══ Input material

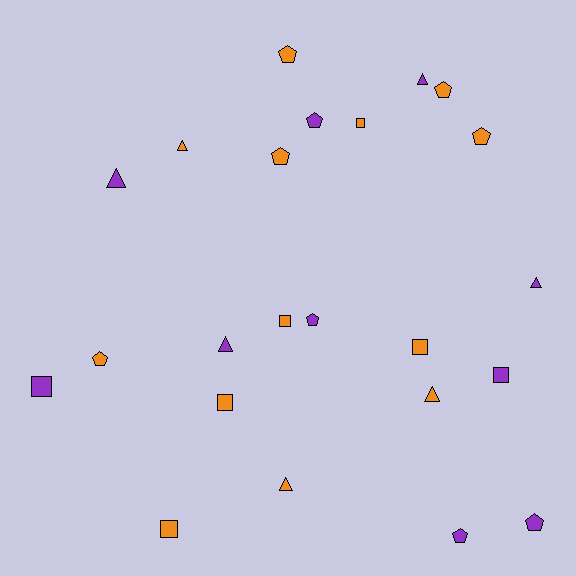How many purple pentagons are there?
There are 4 purple pentagons.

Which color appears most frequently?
Orange, with 13 objects.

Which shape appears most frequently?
Pentagon, with 9 objects.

════

**Work required:** Reproduce the listing word for word and omit its pictures.

**Response to this task:**
How many purple pentagons are there?
There are 4 purple pentagons.

Which color appears most frequently?
Orange, with 13 objects.

Which shape appears most frequently?
Pentagon, with 9 objects.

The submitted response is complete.